--- BEGIN Excerpted records ---

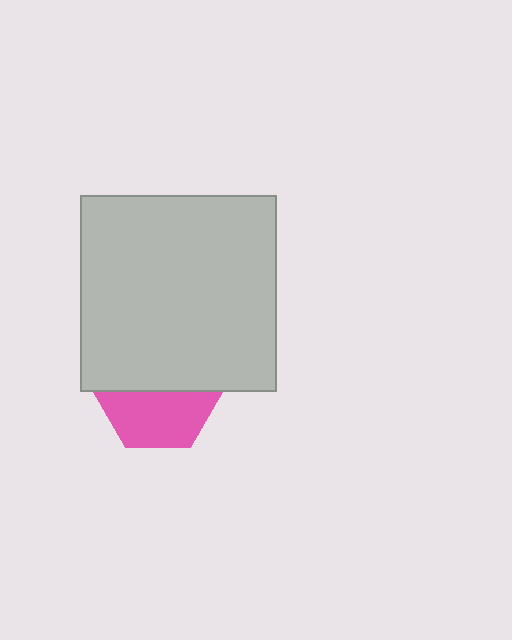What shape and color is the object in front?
The object in front is a light gray square.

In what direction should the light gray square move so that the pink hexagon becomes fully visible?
The light gray square should move up. That is the shortest direction to clear the overlap and leave the pink hexagon fully visible.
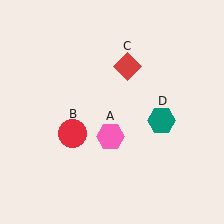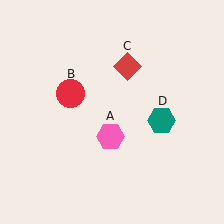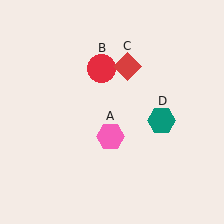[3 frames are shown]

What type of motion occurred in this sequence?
The red circle (object B) rotated clockwise around the center of the scene.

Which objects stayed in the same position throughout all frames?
Pink hexagon (object A) and red diamond (object C) and teal hexagon (object D) remained stationary.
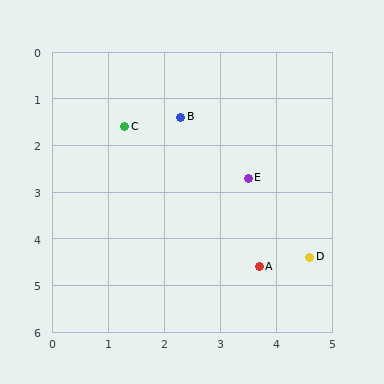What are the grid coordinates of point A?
Point A is at approximately (3.7, 4.6).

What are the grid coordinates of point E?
Point E is at approximately (3.5, 2.7).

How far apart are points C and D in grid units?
Points C and D are about 4.3 grid units apart.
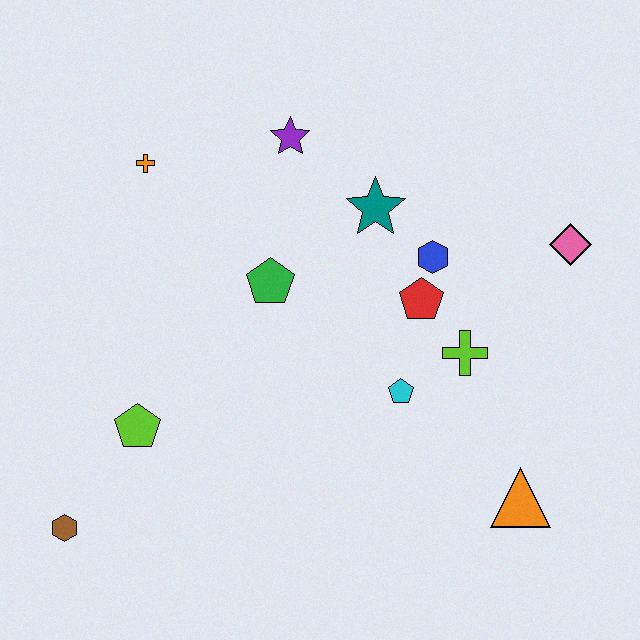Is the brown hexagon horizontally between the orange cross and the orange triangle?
No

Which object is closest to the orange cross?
The purple star is closest to the orange cross.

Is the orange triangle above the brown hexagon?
Yes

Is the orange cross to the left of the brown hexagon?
No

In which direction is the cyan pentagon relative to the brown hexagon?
The cyan pentagon is to the right of the brown hexagon.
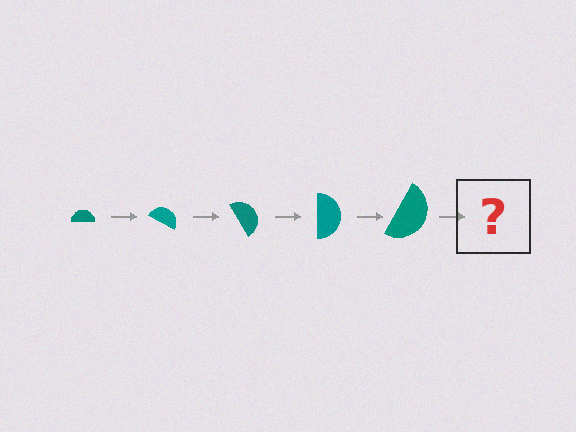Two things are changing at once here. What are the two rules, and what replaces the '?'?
The two rules are that the semicircle grows larger each step and it rotates 30 degrees clockwise each step. The '?' should be a semicircle, larger than the previous one and rotated 150 degrees clockwise from the start.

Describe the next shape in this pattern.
It should be a semicircle, larger than the previous one and rotated 150 degrees clockwise from the start.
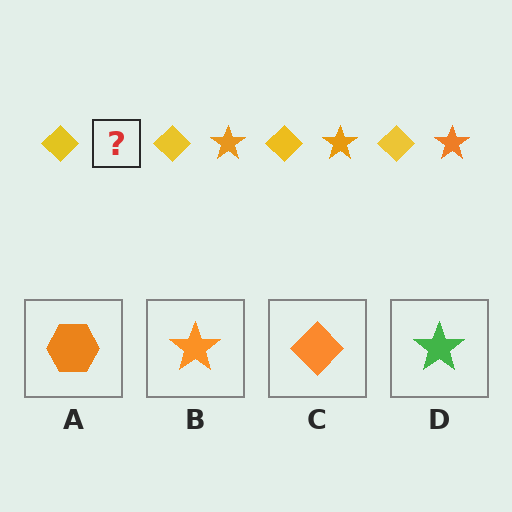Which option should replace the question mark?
Option B.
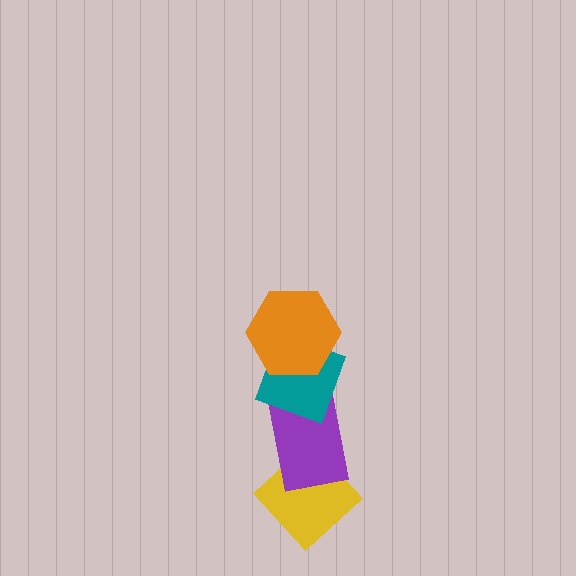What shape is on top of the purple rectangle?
The teal diamond is on top of the purple rectangle.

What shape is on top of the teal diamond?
The orange hexagon is on top of the teal diamond.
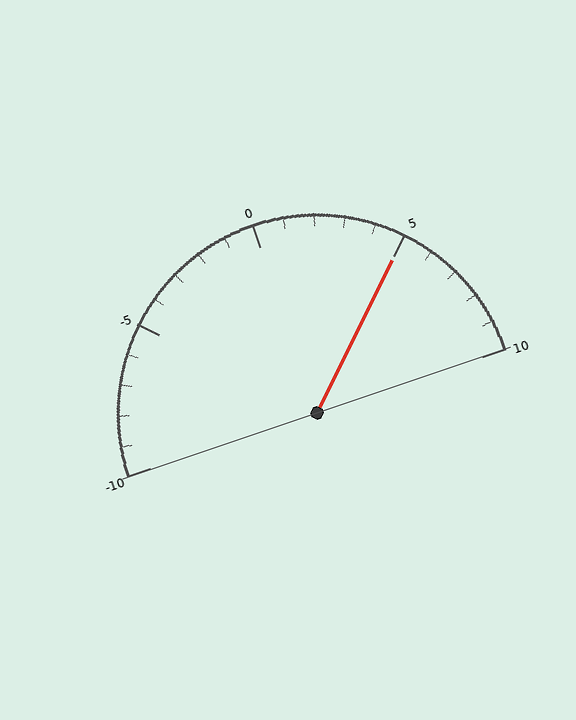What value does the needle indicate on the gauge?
The needle indicates approximately 5.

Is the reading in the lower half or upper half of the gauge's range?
The reading is in the upper half of the range (-10 to 10).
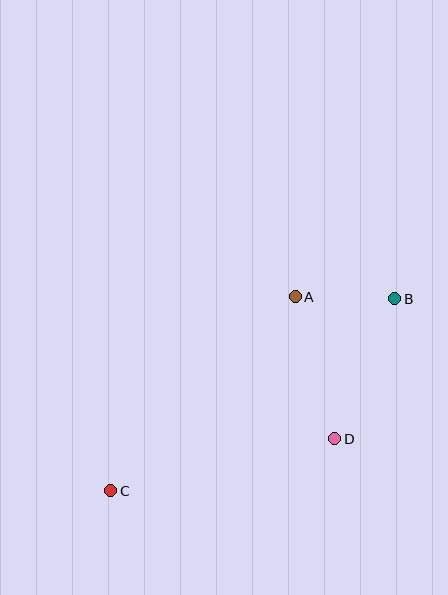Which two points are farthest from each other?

--- END Excerpted records ---

**What the task asks:** Please retype the entries above word for word, but only from the line containing "Which object is closest to the orange cross?" through the last line, and without the pictures.

**Solution:**
Which object is closest to the orange cross?
The purple star is closest to the orange cross.

Is the orange triangle above the brown hexagon?
Yes

Is the orange cross to the left of the brown hexagon?
No

In which direction is the cyan pentagon relative to the brown hexagon?
The cyan pentagon is to the right of the brown hexagon.
Two things are changing at once here. What are the two rules, and what replaces the '?'?
The two rules are that the semicircle grows larger each step and it rotates 30 degrees clockwise each step. The '?' should be a semicircle, larger than the previous one and rotated 150 degrees clockwise from the start.

Describe the next shape in this pattern.
It should be a semicircle, larger than the previous one and rotated 150 degrees clockwise from the start.
Which option should replace the question mark?
Option B.
What shape is on top of the purple rectangle?
The teal diamond is on top of the purple rectangle.

What shape is on top of the teal diamond?
The orange hexagon is on top of the teal diamond.
What value does the needle indicate on the gauge?
The needle indicates approximately 5.

Is the reading in the lower half or upper half of the gauge's range?
The reading is in the upper half of the range (-10 to 10).
Which two points are farthest from each other?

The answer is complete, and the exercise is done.